Items =>
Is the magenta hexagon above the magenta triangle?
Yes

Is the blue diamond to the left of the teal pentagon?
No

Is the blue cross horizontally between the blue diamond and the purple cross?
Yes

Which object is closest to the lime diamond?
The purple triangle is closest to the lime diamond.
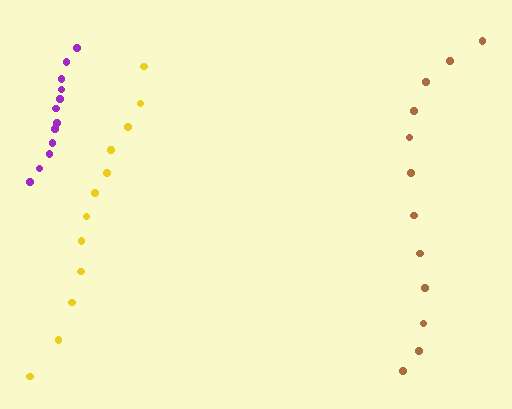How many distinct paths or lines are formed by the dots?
There are 3 distinct paths.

Exercise aim => With pictures left out, extract the lines from the one containing "How many distinct" to the end of the material above, both included, exactly as written.

Correct response =>
How many distinct paths or lines are formed by the dots?
There are 3 distinct paths.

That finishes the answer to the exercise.